→ **SUPPLIED MATERIAL**

■ ■ ■ ■ ■

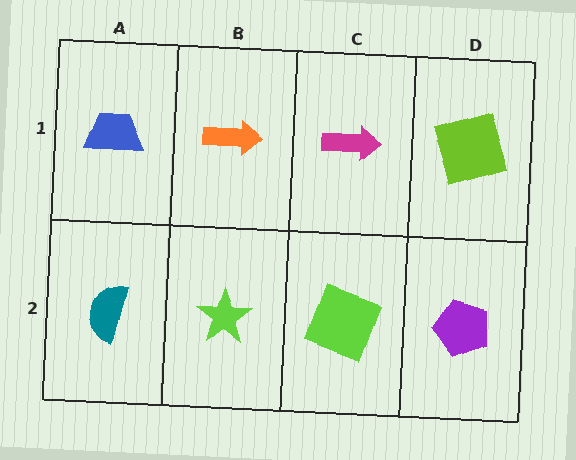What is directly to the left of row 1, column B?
A blue trapezoid.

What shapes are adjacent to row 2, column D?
A lime square (row 1, column D), a lime square (row 2, column C).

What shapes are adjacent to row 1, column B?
A lime star (row 2, column B), a blue trapezoid (row 1, column A), a magenta arrow (row 1, column C).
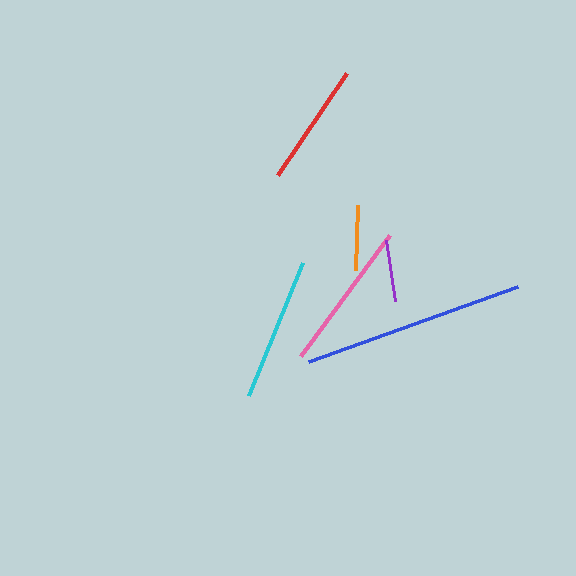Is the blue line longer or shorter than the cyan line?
The blue line is longer than the cyan line.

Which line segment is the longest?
The blue line is the longest at approximately 222 pixels.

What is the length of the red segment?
The red segment is approximately 123 pixels long.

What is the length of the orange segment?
The orange segment is approximately 65 pixels long.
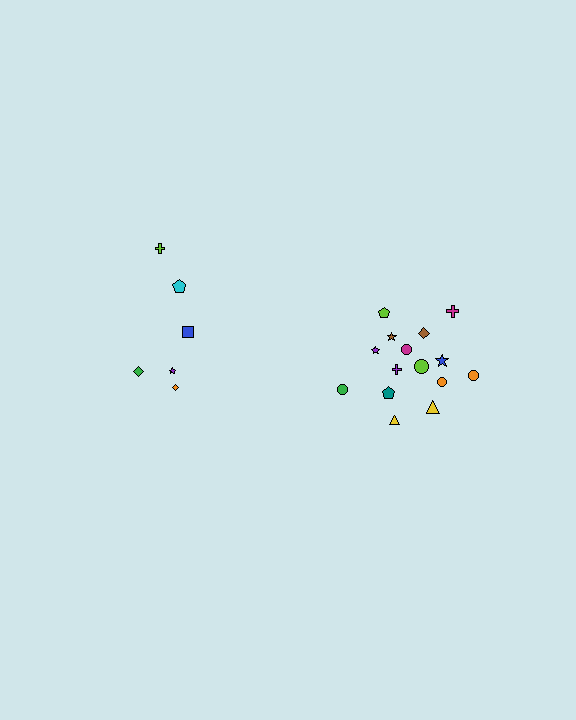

■ ■ ■ ■ ■

→ **EXERCISE**
Copy the records exactly. Skip the pictures.

→ **SOLUTION**
What is directly to the left of row 1, column B?
A blue trapezoid.

What shapes are adjacent to row 2, column D?
A lime square (row 1, column D), a lime square (row 2, column C).

What shapes are adjacent to row 1, column B?
A lime star (row 2, column B), a blue trapezoid (row 1, column A), a magenta arrow (row 1, column C).
Is the blue line longer or shorter than the cyan line?
The blue line is longer than the cyan line.

Which line segment is the longest?
The blue line is the longest at approximately 222 pixels.

What is the length of the red segment?
The red segment is approximately 123 pixels long.

What is the length of the orange segment?
The orange segment is approximately 65 pixels long.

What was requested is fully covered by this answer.